# GOAL OF THE EXERCISE:
Reproduce the listing word for word. Skip any image.
▼
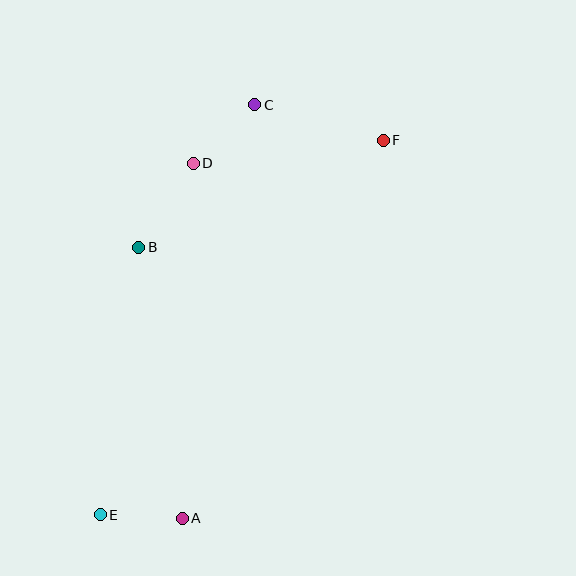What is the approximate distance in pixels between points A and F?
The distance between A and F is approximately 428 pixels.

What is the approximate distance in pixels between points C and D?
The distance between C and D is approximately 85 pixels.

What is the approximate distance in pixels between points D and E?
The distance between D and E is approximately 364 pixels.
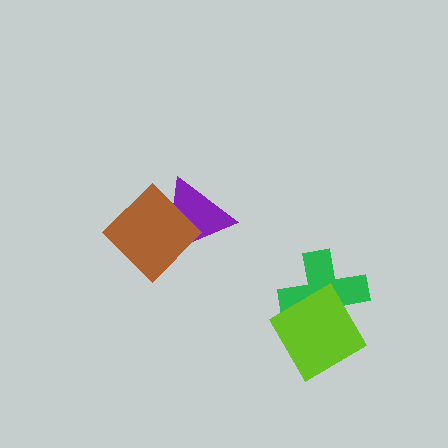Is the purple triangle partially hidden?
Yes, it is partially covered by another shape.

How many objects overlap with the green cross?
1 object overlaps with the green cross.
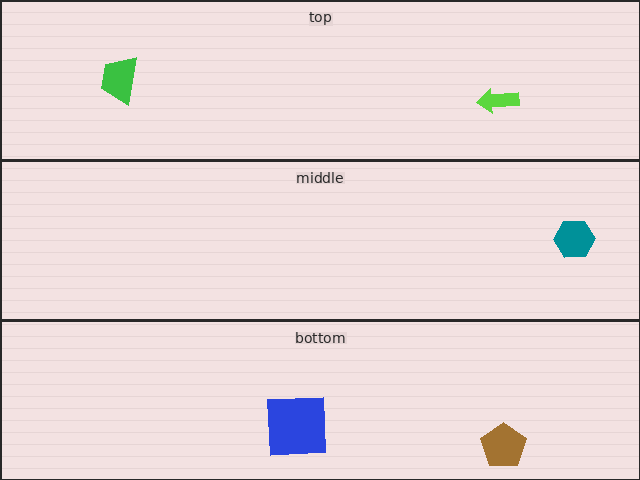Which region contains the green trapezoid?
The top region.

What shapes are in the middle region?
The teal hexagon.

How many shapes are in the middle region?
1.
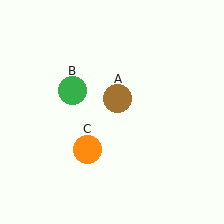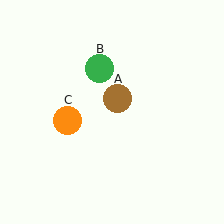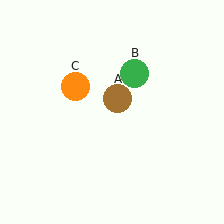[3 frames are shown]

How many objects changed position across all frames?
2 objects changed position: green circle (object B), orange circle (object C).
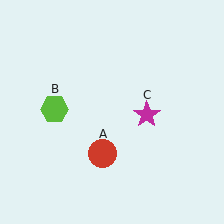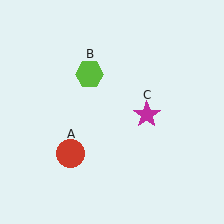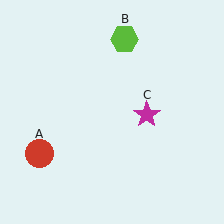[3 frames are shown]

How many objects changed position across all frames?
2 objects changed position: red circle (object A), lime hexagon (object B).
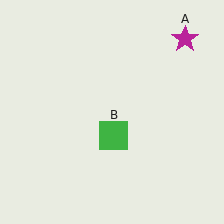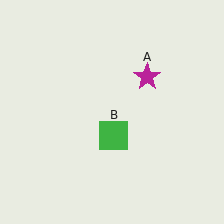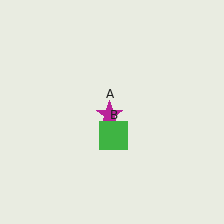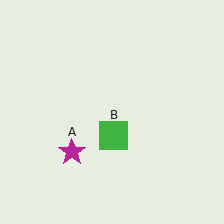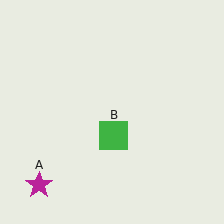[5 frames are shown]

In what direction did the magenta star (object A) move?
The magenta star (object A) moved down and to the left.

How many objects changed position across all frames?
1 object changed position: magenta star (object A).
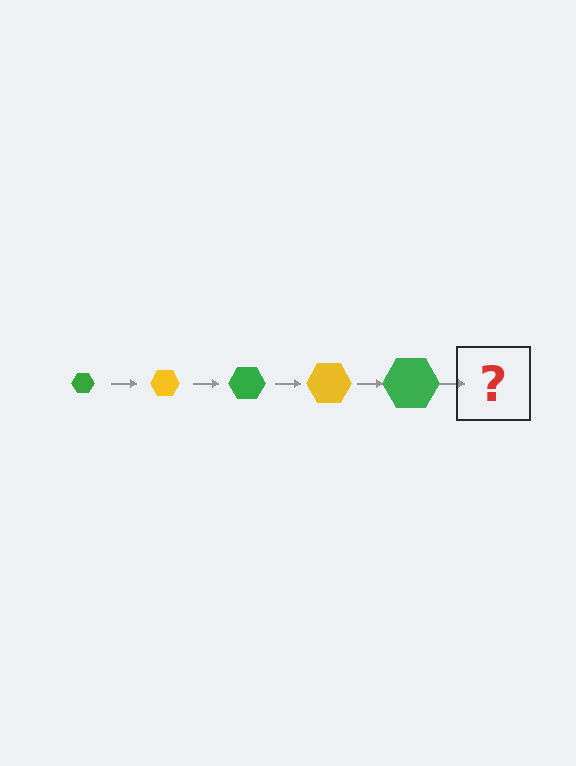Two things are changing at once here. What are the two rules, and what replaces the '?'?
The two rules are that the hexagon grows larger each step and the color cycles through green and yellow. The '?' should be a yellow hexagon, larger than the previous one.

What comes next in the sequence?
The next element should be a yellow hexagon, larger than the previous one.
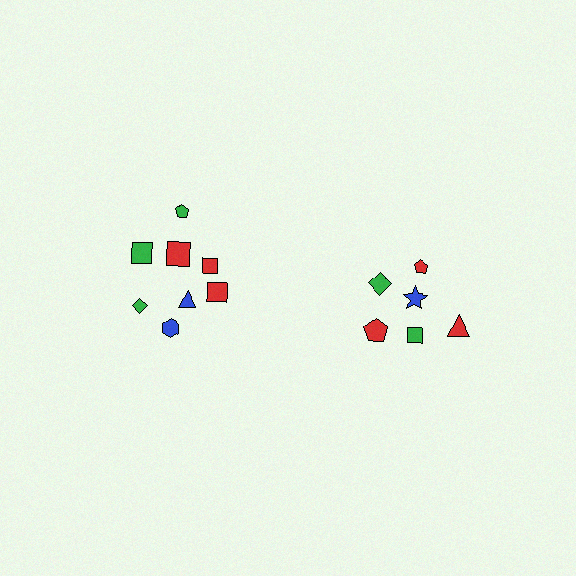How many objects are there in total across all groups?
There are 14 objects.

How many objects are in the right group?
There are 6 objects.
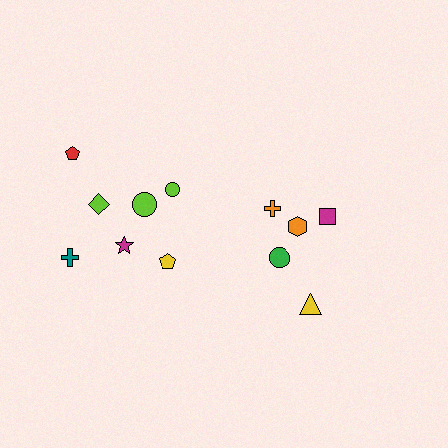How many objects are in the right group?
▲
# COMPLETE OUTPUT:
What is the approximate distance in pixels between points A and F?
The distance between A and F is approximately 428 pixels.

What is the approximate distance in pixels between points C and D?
The distance between C and D is approximately 85 pixels.

What is the approximate distance in pixels between points D and E?
The distance between D and E is approximately 364 pixels.
Is the purple triangle partially hidden?
Yes, it is partially covered by another shape.

How many objects overlap with the green cross?
1 object overlaps with the green cross.
Which region contains the green trapezoid?
The top region.

What shapes are in the middle region?
The teal hexagon.

How many shapes are in the middle region?
1.
[3 frames are shown]

How many objects changed position across all frames?
2 objects changed position: green circle (object B), orange circle (object C).
[3 frames are shown]

How many objects changed position across all frames?
2 objects changed position: red circle (object A), lime hexagon (object B).
[5 frames are shown]

In what direction did the magenta star (object A) move?
The magenta star (object A) moved down and to the left.

How many objects changed position across all frames?
1 object changed position: magenta star (object A).
Two things are changing at once here. What are the two rules, and what replaces the '?'?
The two rules are that the hexagon grows larger each step and the color cycles through green and yellow. The '?' should be a yellow hexagon, larger than the previous one.

What comes next in the sequence?
The next element should be a yellow hexagon, larger than the previous one.
How many objects are there in total across all groups?
There are 14 objects.

How many objects are in the right group?
There are 6 objects.
How many objects are in the right group?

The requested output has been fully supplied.